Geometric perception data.
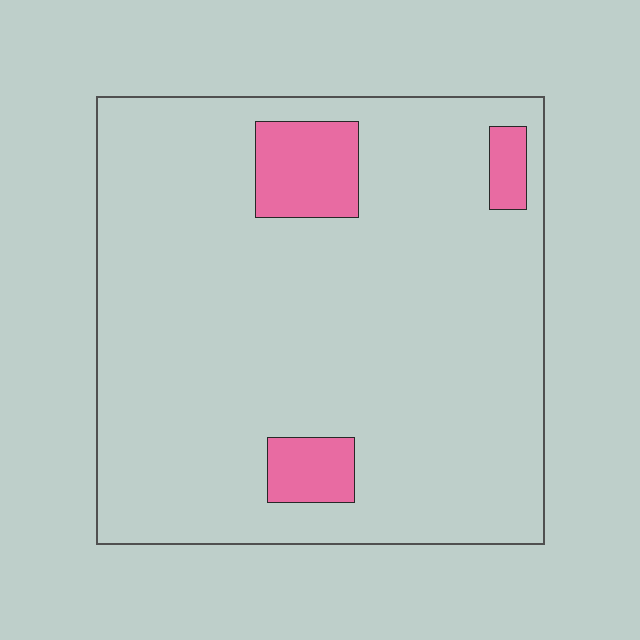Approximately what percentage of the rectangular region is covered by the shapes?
Approximately 10%.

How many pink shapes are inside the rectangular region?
3.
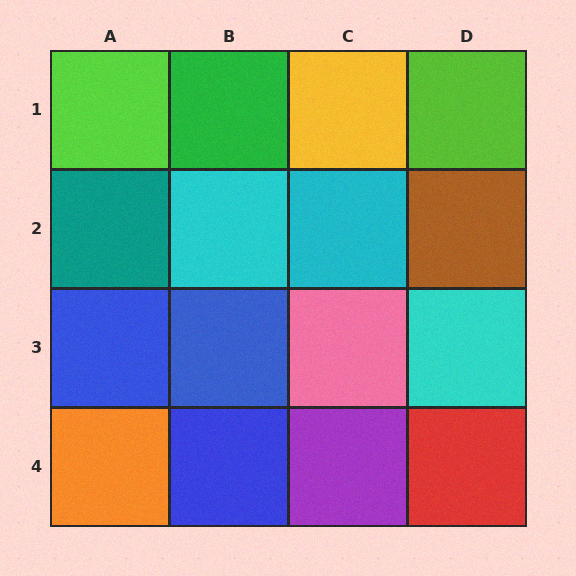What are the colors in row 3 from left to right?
Blue, blue, pink, cyan.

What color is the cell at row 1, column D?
Lime.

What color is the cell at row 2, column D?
Brown.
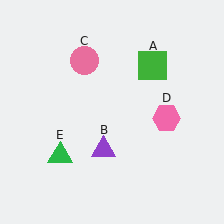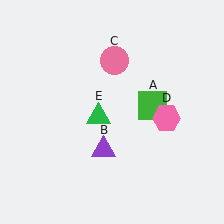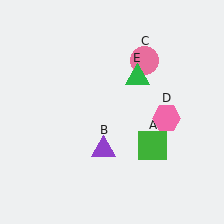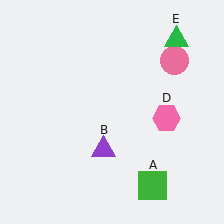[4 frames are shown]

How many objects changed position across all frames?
3 objects changed position: green square (object A), pink circle (object C), green triangle (object E).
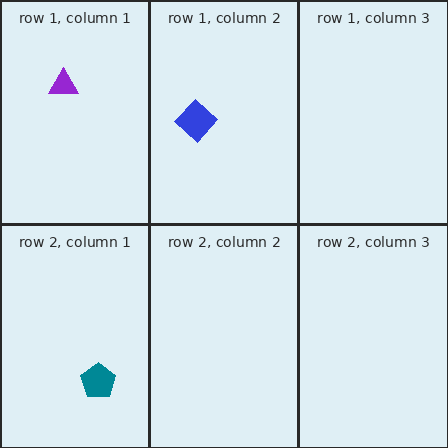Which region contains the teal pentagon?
The row 2, column 1 region.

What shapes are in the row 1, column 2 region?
The blue diamond.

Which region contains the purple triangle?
The row 1, column 1 region.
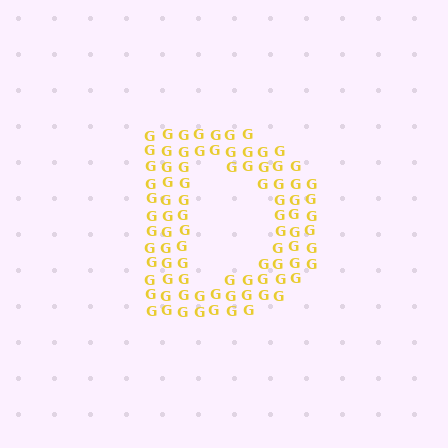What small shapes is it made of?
It is made of small letter G's.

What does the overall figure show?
The overall figure shows the letter D.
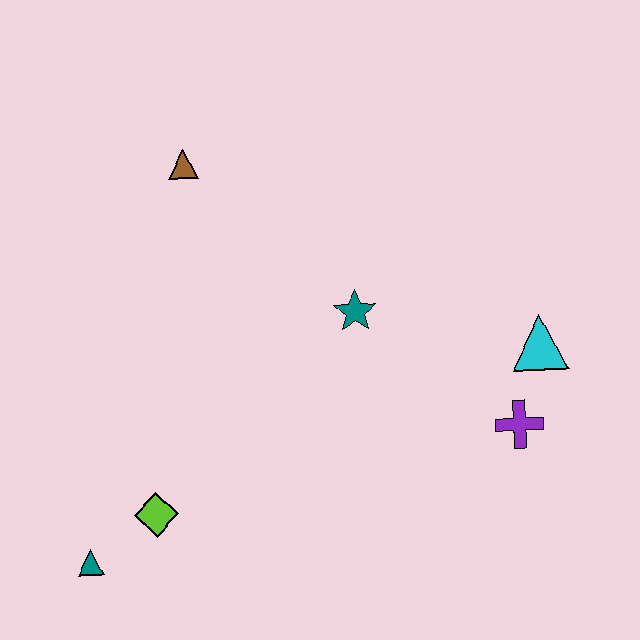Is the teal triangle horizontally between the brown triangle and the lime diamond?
No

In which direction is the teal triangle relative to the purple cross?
The teal triangle is to the left of the purple cross.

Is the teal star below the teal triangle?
No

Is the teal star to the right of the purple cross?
No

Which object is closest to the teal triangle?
The lime diamond is closest to the teal triangle.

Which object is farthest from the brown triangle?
The purple cross is farthest from the brown triangle.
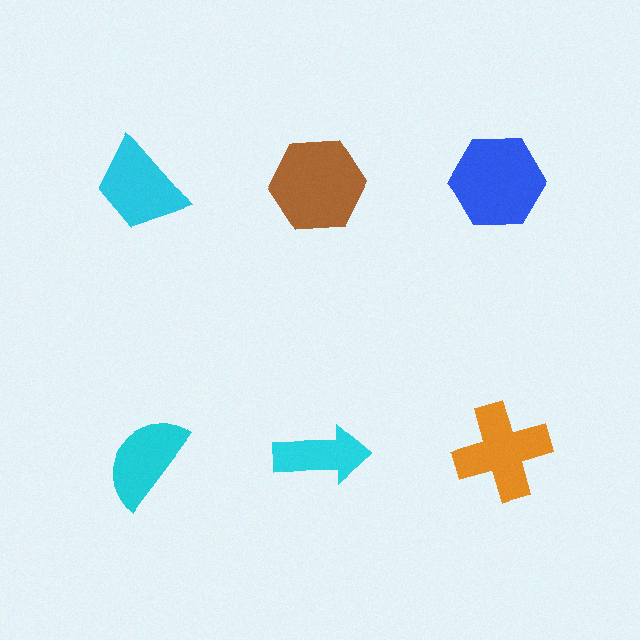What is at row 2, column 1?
A cyan semicircle.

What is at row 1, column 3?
A blue hexagon.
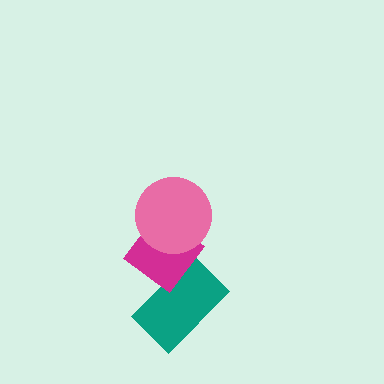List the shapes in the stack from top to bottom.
From top to bottom: the pink circle, the magenta diamond, the teal rectangle.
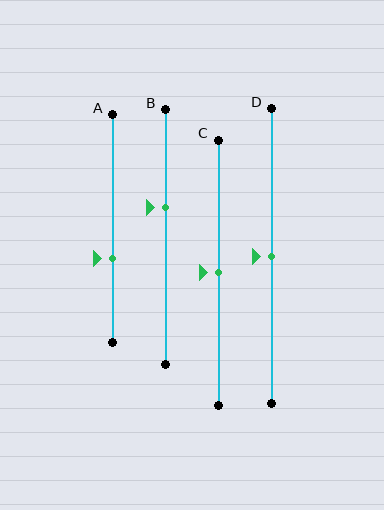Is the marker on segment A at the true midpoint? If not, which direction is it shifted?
No, the marker on segment A is shifted downward by about 13% of the segment length.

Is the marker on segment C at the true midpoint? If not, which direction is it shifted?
Yes, the marker on segment C is at the true midpoint.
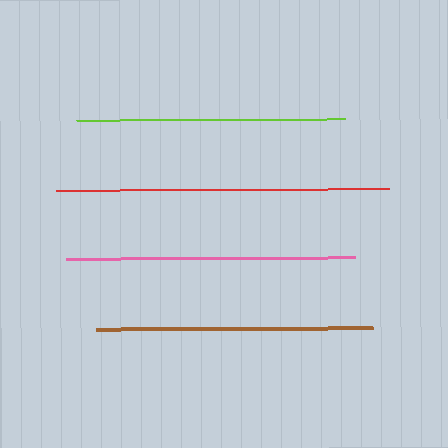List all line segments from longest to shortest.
From longest to shortest: red, pink, brown and lime (about equal).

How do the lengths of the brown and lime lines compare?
The brown and lime lines are approximately the same length.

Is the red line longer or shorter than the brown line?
The red line is longer than the brown line.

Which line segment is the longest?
The red line is the longest at approximately 333 pixels.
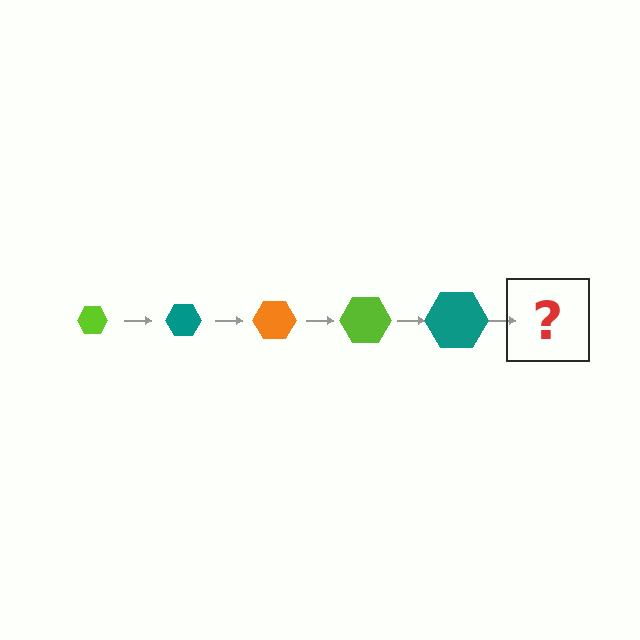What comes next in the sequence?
The next element should be an orange hexagon, larger than the previous one.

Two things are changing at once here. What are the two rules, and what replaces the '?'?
The two rules are that the hexagon grows larger each step and the color cycles through lime, teal, and orange. The '?' should be an orange hexagon, larger than the previous one.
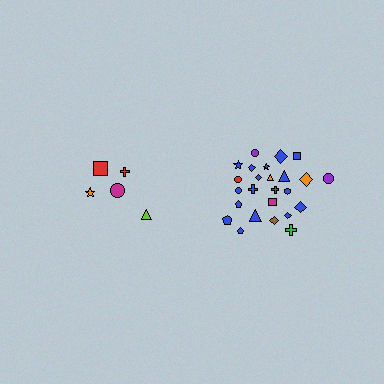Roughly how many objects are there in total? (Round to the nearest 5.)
Roughly 30 objects in total.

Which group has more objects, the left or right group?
The right group.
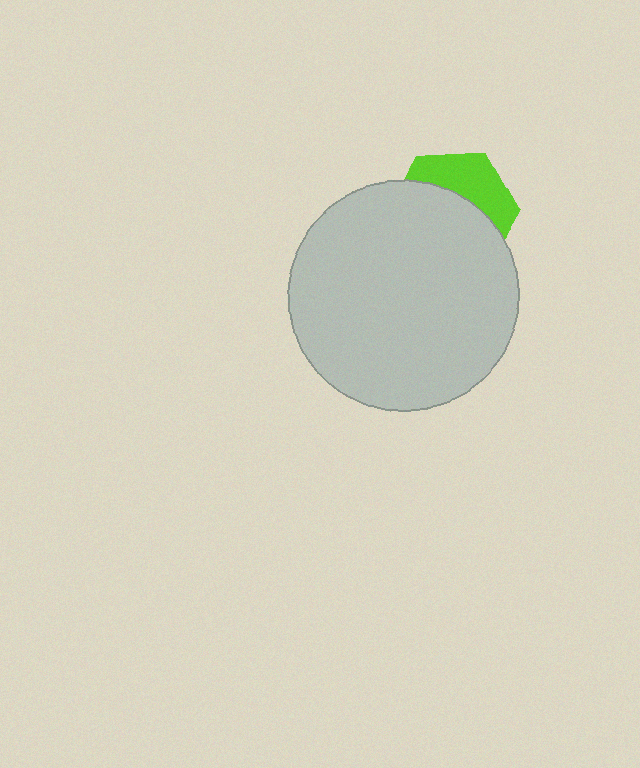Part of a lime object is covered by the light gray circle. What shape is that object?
It is a hexagon.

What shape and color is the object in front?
The object in front is a light gray circle.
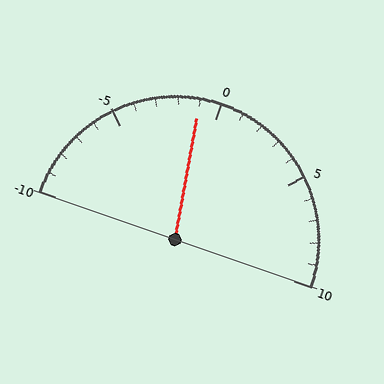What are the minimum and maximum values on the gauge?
The gauge ranges from -10 to 10.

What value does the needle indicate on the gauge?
The needle indicates approximately -1.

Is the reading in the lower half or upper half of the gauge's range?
The reading is in the lower half of the range (-10 to 10).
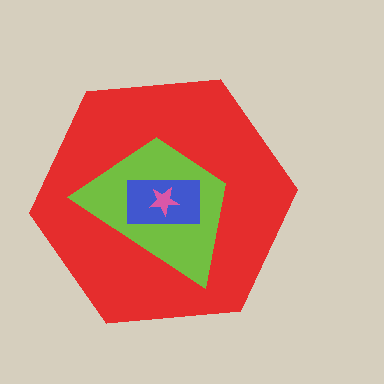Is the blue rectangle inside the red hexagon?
Yes.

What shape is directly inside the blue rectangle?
The pink star.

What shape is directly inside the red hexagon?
The lime trapezoid.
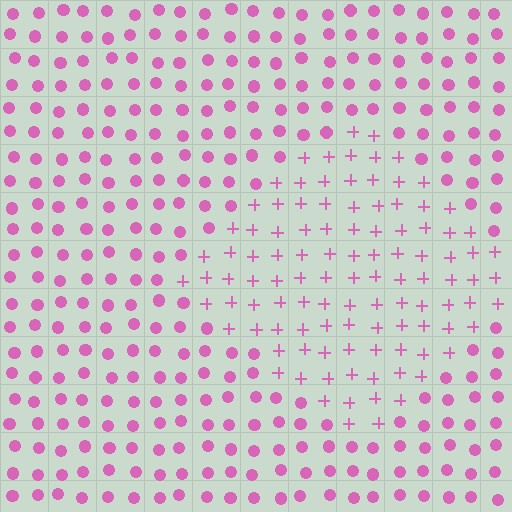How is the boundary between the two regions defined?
The boundary is defined by a change in element shape: plus signs inside vs. circles outside. All elements share the same color and spacing.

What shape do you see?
I see a diamond.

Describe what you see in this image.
The image is filled with small pink elements arranged in a uniform grid. A diamond-shaped region contains plus signs, while the surrounding area contains circles. The boundary is defined purely by the change in element shape.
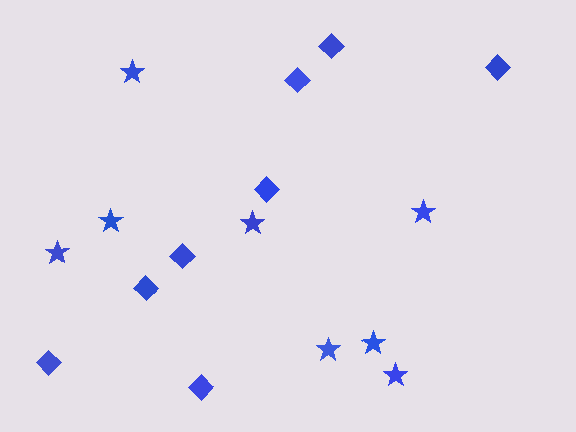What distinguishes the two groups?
There are 2 groups: one group of diamonds (8) and one group of stars (8).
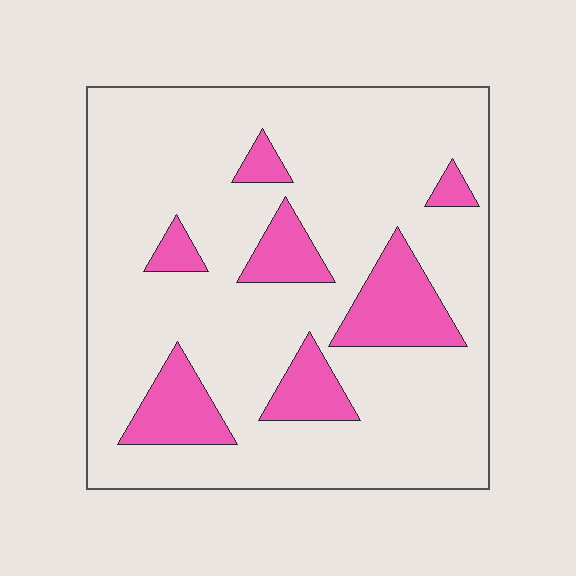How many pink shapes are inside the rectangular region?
7.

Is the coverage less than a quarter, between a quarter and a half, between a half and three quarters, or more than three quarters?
Less than a quarter.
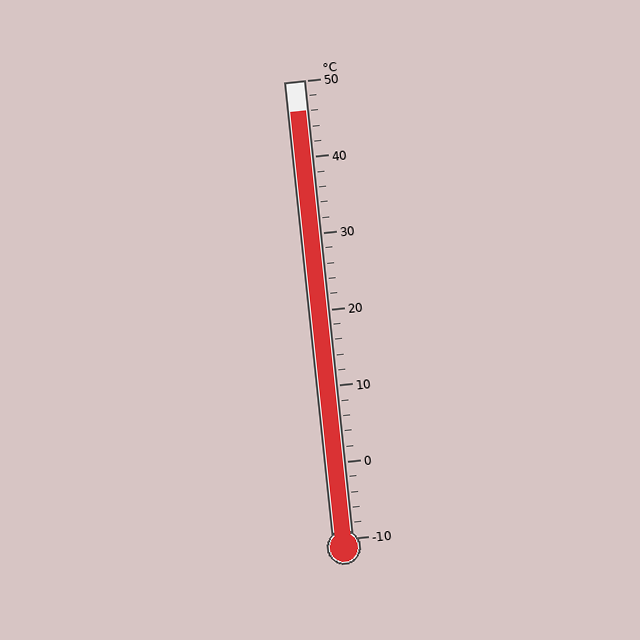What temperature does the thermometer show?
The thermometer shows approximately 46°C.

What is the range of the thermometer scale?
The thermometer scale ranges from -10°C to 50°C.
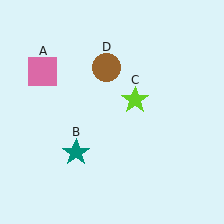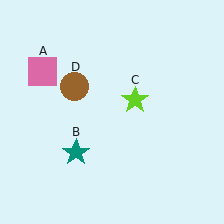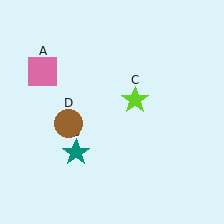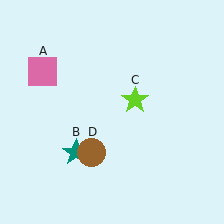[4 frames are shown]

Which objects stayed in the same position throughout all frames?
Pink square (object A) and teal star (object B) and lime star (object C) remained stationary.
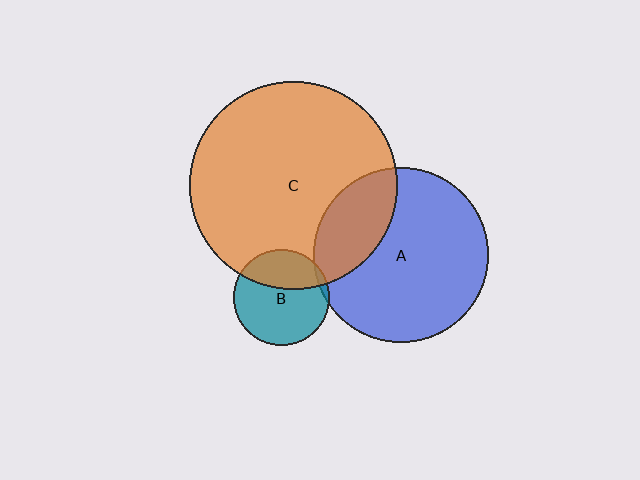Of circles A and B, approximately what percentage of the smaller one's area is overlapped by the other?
Approximately 5%.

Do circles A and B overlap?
Yes.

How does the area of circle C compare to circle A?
Approximately 1.4 times.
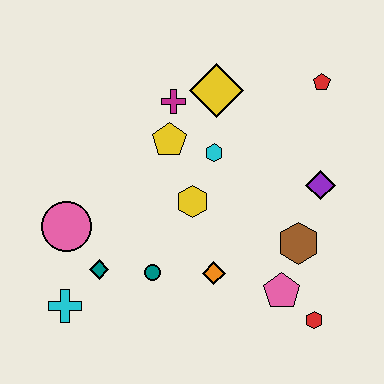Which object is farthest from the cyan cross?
The red pentagon is farthest from the cyan cross.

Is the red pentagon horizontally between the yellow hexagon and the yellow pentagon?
No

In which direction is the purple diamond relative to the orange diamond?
The purple diamond is to the right of the orange diamond.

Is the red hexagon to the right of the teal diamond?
Yes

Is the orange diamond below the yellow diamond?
Yes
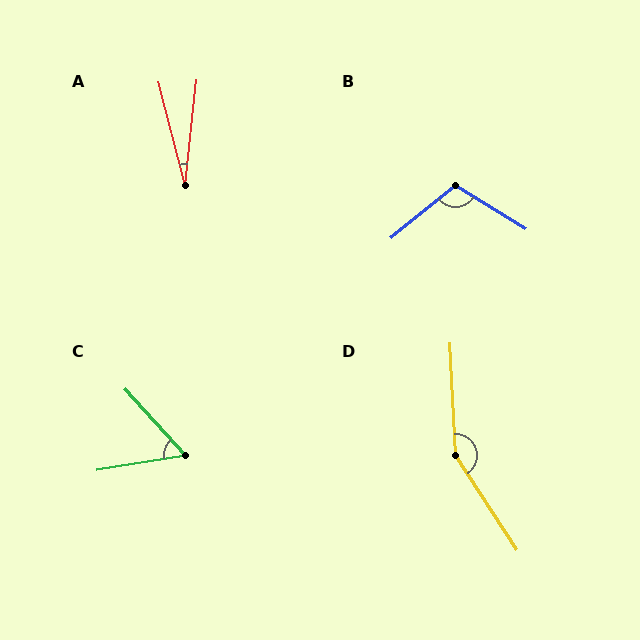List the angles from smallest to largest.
A (21°), C (57°), B (109°), D (150°).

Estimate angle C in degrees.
Approximately 57 degrees.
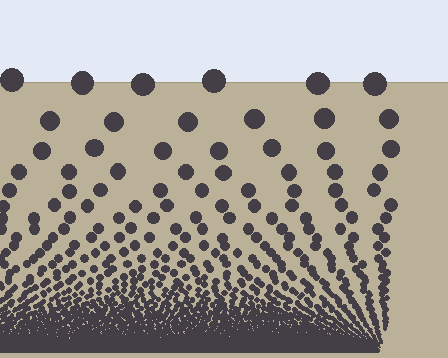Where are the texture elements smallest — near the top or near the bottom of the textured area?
Near the bottom.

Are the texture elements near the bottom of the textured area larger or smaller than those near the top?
Smaller. The gradient is inverted — elements near the bottom are smaller and denser.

What to do.
Print out the lines exactly, skipping any picture.

Task output.
Approximately what percentage of the rectangular region is covered by the shapes?
Approximately 10%.

How many pink shapes are inside the rectangular region?
3.
What are the colors in row 3 from left to right?
Blue, blue, pink, cyan.

What color is the cell at row 1, column D?
Lime.

What color is the cell at row 2, column D?
Brown.
[4 frames are shown]

How many objects changed position across all frames?
3 objects changed position: green square (object A), pink circle (object C), green triangle (object E).
Which region contains the teal pentagon?
The row 2, column 1 region.

What shapes are in the row 1, column 2 region?
The blue diamond.

Which region contains the purple triangle?
The row 1, column 1 region.
What small shapes is it made of?
It is made of small letter G's.

What does the overall figure show?
The overall figure shows the letter D.
Is the teal triangle horizontally between the brown triangle and the lime diamond?
No

In which direction is the teal triangle relative to the purple cross?
The teal triangle is to the left of the purple cross.

Is the teal star below the teal triangle?
No

Is the teal star to the right of the purple cross?
No

Which object is closest to the teal triangle?
The lime diamond is closest to the teal triangle.

Which object is farthest from the brown triangle?
The purple cross is farthest from the brown triangle.
What is at row 2, column 1?
A cyan semicircle.

What is at row 1, column 3?
A blue hexagon.
List the shapes in the stack from top to bottom.
From top to bottom: the pink circle, the magenta diamond, the teal rectangle.
Is the marker on segment A at the true midpoint? If not, which direction is it shifted?
No, the marker on segment A is shifted downward by about 13% of the segment length.

Is the marker on segment C at the true midpoint? If not, which direction is it shifted?
Yes, the marker on segment C is at the true midpoint.
List all line segments from longest to shortest.
From longest to shortest: red, pink, brown and lime (about equal).

How do the lengths of the brown and lime lines compare?
The brown and lime lines are approximately the same length.

Is the red line longer or shorter than the brown line?
The red line is longer than the brown line.

Which line segment is the longest?
The red line is the longest at approximately 333 pixels.
What comes next in the sequence?
The next element should be an orange hexagon, larger than the previous one.

Two things are changing at once here. What are the two rules, and what replaces the '?'?
The two rules are that the hexagon grows larger each step and the color cycles through lime, teal, and orange. The '?' should be an orange hexagon, larger than the previous one.
Roughly how many objects are there in total? (Round to the nearest 5.)
Roughly 30 objects in total.

Which group has more objects, the left or right group?
The right group.
Part of a lime object is covered by the light gray circle. What shape is that object?
It is a hexagon.

What shape and color is the object in front?
The object in front is a light gray circle.
What are the minimum and maximum values on the gauge?
The gauge ranges from -10 to 10.

What value does the needle indicate on the gauge?
The needle indicates approximately -1.

Is the reading in the lower half or upper half of the gauge's range?
The reading is in the lower half of the range (-10 to 10).
Is the blue rectangle inside the red hexagon?
Yes.

What shape is directly inside the blue rectangle?
The pink star.

What shape is directly inside the red hexagon?
The lime trapezoid.
How is the boundary between the two regions defined?
The boundary is defined by a change in element shape: plus signs inside vs. circles outside. All elements share the same color and spacing.

What shape do you see?
I see a diamond.

Describe what you see in this image.
The image is filled with small pink elements arranged in a uniform grid. A diamond-shaped region contains plus signs, while the surrounding area contains circles. The boundary is defined purely by the change in element shape.
What distinguishes the two groups?
There are 2 groups: one group of diamonds (8) and one group of stars (8).
How many pink shapes are inside the rectangular region?
7.

Is the coverage less than a quarter, between a quarter and a half, between a half and three quarters, or more than three quarters?
Less than a quarter.
What temperature does the thermometer show?
The thermometer shows approximately 46°C.

What is the range of the thermometer scale?
The thermometer scale ranges from -10°C to 50°C.
[4 frames are shown]

Which objects stayed in the same position throughout all frames?
Pink square (object A) and teal star (object B) and lime star (object C) remained stationary.
Of circles A and B, approximately what percentage of the smaller one's area is overlapped by the other?
Approximately 5%.

Do circles A and B overlap?
Yes.

How does the area of circle C compare to circle A?
Approximately 1.4 times.
Which object is farthest from the cyan cross?
The red pentagon is farthest from the cyan cross.

Is the red pentagon horizontally between the yellow hexagon and the yellow pentagon?
No

In which direction is the purple diamond relative to the orange diamond?
The purple diamond is to the right of the orange diamond.

Is the red hexagon to the right of the teal diamond?
Yes

Is the orange diamond below the yellow diamond?
Yes
List the angles from smallest to largest.
A (21°), C (57°), B (109°), D (150°).

Estimate angle C in degrees.
Approximately 57 degrees.
Where are the texture elements smallest — near the top or near the bottom of the textured area?
Near the bottom.

Are the texture elements near the bottom of the textured area larger or smaller than those near the top?
Smaller. The gradient is inverted — elements near the bottom are smaller and denser.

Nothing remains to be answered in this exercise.